BEGIN Material to process
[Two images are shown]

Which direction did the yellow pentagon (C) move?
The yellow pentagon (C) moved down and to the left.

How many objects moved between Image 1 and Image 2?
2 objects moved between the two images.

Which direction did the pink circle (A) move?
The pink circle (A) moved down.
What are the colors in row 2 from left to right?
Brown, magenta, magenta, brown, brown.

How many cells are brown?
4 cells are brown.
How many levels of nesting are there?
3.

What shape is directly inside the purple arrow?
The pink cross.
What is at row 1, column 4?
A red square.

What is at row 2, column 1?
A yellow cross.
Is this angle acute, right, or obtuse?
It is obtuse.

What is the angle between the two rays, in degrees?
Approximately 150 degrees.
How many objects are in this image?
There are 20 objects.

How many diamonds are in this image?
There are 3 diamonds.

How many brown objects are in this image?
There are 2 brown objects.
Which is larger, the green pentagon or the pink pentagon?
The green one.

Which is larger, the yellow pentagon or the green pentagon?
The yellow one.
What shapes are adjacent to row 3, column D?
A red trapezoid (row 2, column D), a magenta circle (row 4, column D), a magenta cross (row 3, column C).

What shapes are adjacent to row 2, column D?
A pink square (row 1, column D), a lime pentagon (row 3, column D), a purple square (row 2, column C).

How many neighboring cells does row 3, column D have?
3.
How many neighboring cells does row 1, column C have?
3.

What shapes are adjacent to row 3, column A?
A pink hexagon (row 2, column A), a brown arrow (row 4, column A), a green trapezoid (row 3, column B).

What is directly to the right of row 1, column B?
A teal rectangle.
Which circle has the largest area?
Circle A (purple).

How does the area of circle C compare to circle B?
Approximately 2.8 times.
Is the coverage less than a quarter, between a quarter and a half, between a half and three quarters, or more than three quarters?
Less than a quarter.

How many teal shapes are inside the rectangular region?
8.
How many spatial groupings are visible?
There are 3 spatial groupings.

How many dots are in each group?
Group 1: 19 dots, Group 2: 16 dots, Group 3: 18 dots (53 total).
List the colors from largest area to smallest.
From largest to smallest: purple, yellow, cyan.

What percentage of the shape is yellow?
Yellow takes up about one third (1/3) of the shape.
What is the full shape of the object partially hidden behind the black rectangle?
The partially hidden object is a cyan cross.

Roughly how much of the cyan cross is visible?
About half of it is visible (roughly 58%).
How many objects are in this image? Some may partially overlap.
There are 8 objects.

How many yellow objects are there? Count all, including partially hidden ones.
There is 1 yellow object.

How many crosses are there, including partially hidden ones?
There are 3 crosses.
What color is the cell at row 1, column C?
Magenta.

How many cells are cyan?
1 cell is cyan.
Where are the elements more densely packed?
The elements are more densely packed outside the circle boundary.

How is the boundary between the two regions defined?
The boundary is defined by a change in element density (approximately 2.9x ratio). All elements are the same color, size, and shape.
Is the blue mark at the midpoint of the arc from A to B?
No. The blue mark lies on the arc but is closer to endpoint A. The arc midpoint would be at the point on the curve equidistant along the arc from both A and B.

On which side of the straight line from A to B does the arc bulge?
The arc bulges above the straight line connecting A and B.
END Material to process
Using the listing above, print the line containing "What color is the cell at row 1, column C?" and every line after it exactly, up to and including the last.

What color is the cell at row 1, column C?
Magenta.

How many cells are cyan?
1 cell is cyan.
Where are the elements more densely packed?
The elements are more densely packed outside the circle boundary.

How is the boundary between the two regions defined?
The boundary is defined by a change in element density (approximately 2.9x ratio). All elements are the same color, size, and shape.
Is the blue mark at the midpoint of the arc from A to B?
No. The blue mark lies on the arc but is closer to endpoint A. The arc midpoint would be at the point on the curve equidistant along the arc from both A and B.

On which side of the straight line from A to B does the arc bulge?
The arc bulges above the straight line connecting A and B.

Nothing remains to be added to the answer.